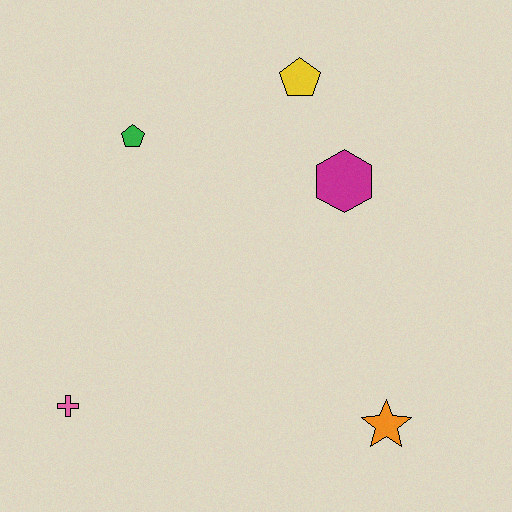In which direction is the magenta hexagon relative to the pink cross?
The magenta hexagon is to the right of the pink cross.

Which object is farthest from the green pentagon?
The orange star is farthest from the green pentagon.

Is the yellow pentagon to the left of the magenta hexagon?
Yes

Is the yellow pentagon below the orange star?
No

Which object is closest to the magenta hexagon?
The yellow pentagon is closest to the magenta hexagon.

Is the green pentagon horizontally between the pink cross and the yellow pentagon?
Yes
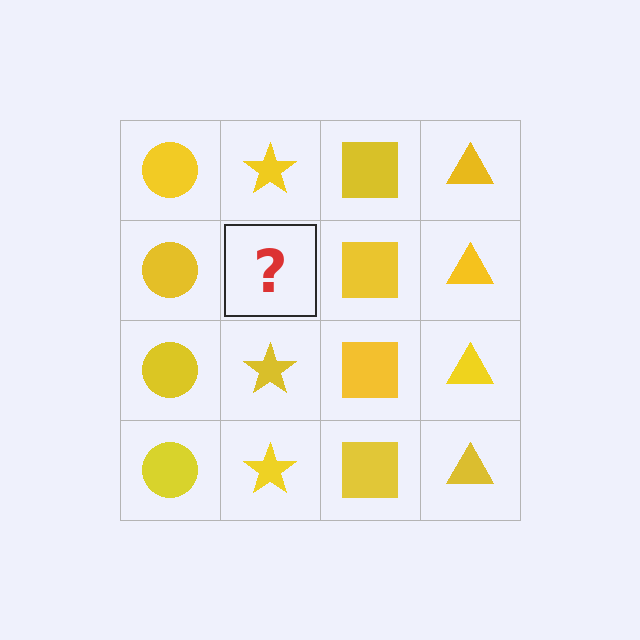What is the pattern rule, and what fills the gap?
The rule is that each column has a consistent shape. The gap should be filled with a yellow star.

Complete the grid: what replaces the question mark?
The question mark should be replaced with a yellow star.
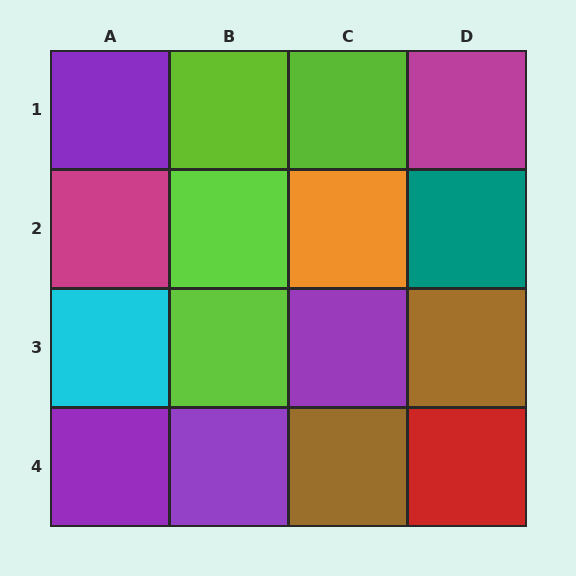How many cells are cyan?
1 cell is cyan.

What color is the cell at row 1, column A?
Purple.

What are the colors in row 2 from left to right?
Magenta, lime, orange, teal.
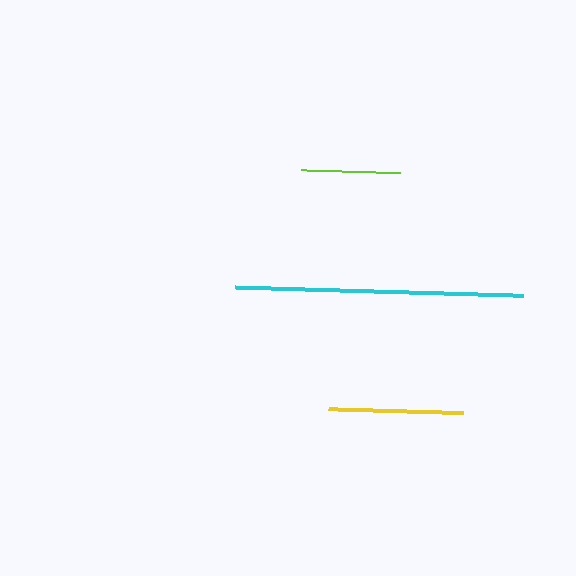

------------------------------------------------

Exercise brief |
Transcribe everything above exactly. Do not include the pictures.

Finished exercise |
In which direction is the magenta hexagon relative to the pink cross?
The magenta hexagon is to the right of the pink cross.

Which object is farthest from the green pentagon?
The orange star is farthest from the green pentagon.

Is the yellow pentagon to the left of the magenta hexagon?
Yes

Is the yellow pentagon below the orange star?
No

Which object is closest to the magenta hexagon?
The yellow pentagon is closest to the magenta hexagon.

Is the green pentagon horizontally between the pink cross and the yellow pentagon?
Yes
What is the pattern rule, and what fills the gap?
The rule is that each column has a consistent shape. The gap should be filled with a yellow star.

Complete the grid: what replaces the question mark?
The question mark should be replaced with a yellow star.
How many cells are cyan?
1 cell is cyan.

What color is the cell at row 1, column A?
Purple.

What are the colors in row 2 from left to right?
Magenta, lime, orange, teal.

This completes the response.